— start EXERCISE INPUT —

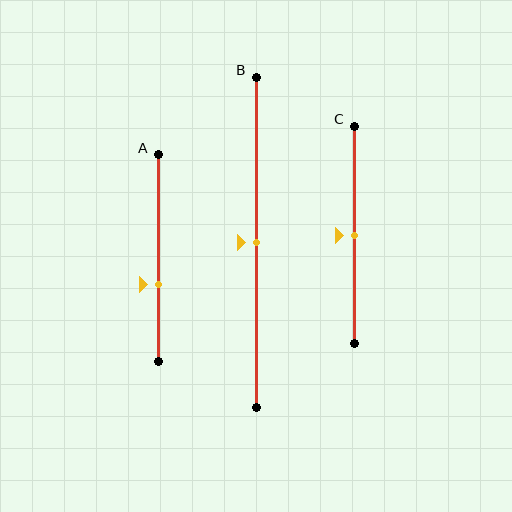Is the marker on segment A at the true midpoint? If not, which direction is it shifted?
No, the marker on segment A is shifted downward by about 13% of the segment length.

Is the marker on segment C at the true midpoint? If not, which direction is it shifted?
Yes, the marker on segment C is at the true midpoint.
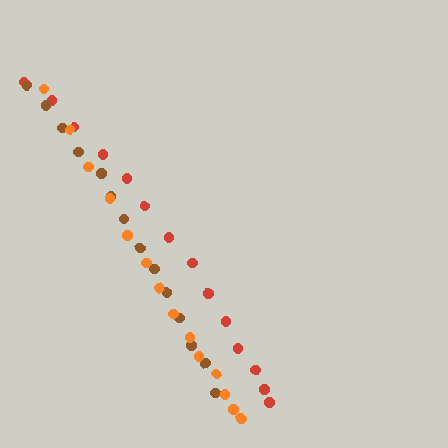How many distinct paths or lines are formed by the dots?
There are 3 distinct paths.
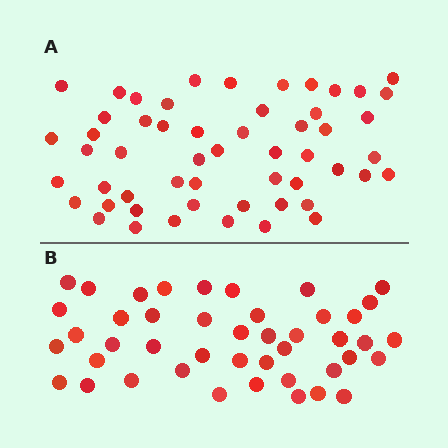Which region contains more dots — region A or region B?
Region A (the top region) has more dots.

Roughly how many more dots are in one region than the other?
Region A has roughly 10 or so more dots than region B.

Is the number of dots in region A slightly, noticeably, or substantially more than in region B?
Region A has only slightly more — the two regions are fairly close. The ratio is roughly 1.2 to 1.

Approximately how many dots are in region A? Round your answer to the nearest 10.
About 50 dots. (The exact count is 54, which rounds to 50.)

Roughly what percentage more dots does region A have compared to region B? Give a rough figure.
About 25% more.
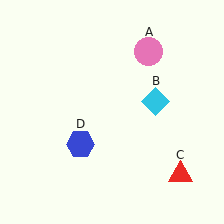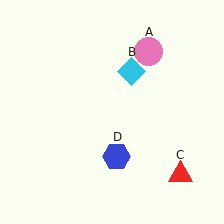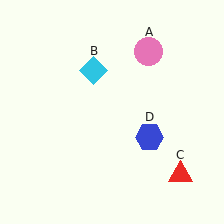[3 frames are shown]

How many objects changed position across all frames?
2 objects changed position: cyan diamond (object B), blue hexagon (object D).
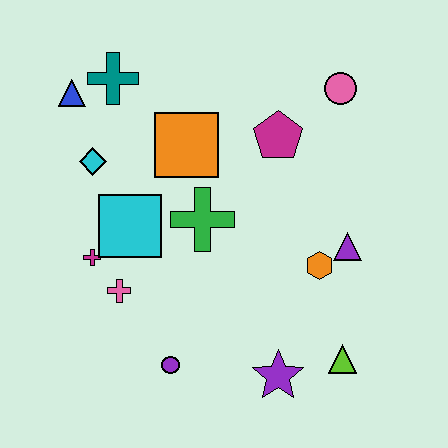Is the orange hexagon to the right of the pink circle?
No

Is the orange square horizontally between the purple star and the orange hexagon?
No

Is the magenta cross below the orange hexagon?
No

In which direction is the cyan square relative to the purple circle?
The cyan square is above the purple circle.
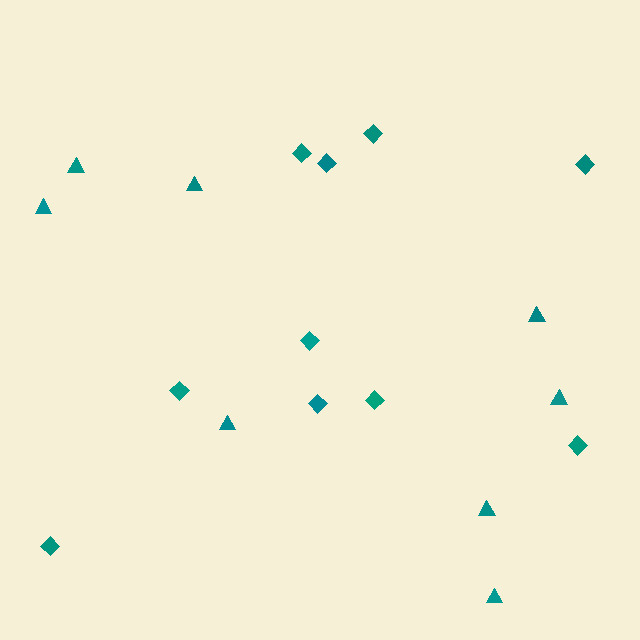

— end EXERCISE INPUT —

--- PROBLEM ---
Skip the pictures and print each record exactly as it stands.

--- WRITTEN SOLUTION ---
Is the marker on segment A at the true midpoint? If not, which direction is it shifted?
No, the marker on segment A is shifted downward by about 13% of the segment length.

Is the marker on segment C at the true midpoint? If not, which direction is it shifted?
Yes, the marker on segment C is at the true midpoint.
How many distinct paths or lines are formed by the dots?
There are 3 distinct paths.
Which region contains more dots — region A or region B?
Region A (the top region) has more dots.

Roughly how many more dots are in one region than the other?
Region A has roughly 10 or so more dots than region B.

Is the number of dots in region A slightly, noticeably, or substantially more than in region B?
Region A has only slightly more — the two regions are fairly close. The ratio is roughly 1.2 to 1.

Approximately how many dots are in region A? Round your answer to the nearest 10.
About 50 dots. (The exact count is 54, which rounds to 50.)

Roughly what percentage more dots does region A have compared to region B? Give a rough figure.
About 25% more.
[3 frames are shown]

How many objects changed position across all frames?
2 objects changed position: cyan diamond (object B), blue hexagon (object D).
Is the orange hexagon to the right of the pink circle?
No

Is the orange square horizontally between the purple star and the orange hexagon?
No

Is the magenta cross below the orange hexagon?
No

In which direction is the cyan square relative to the purple circle?
The cyan square is above the purple circle.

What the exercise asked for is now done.